-- BEGIN Supplied records --

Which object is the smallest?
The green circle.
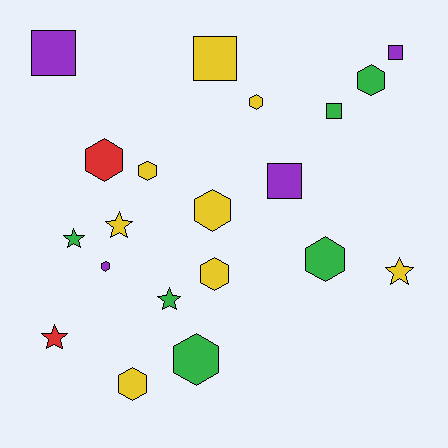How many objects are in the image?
There are 20 objects.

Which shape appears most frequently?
Hexagon, with 10 objects.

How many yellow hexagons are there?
There are 5 yellow hexagons.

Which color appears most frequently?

-- END Supplied records --

§ Problem description: Starting with the line that contains "How many yellow hexagons are there?", print each line through the last one in the listing. Include both end lines and add nothing.

§ Response to the exercise:
How many yellow hexagons are there?
There are 5 yellow hexagons.

Which color appears most frequently?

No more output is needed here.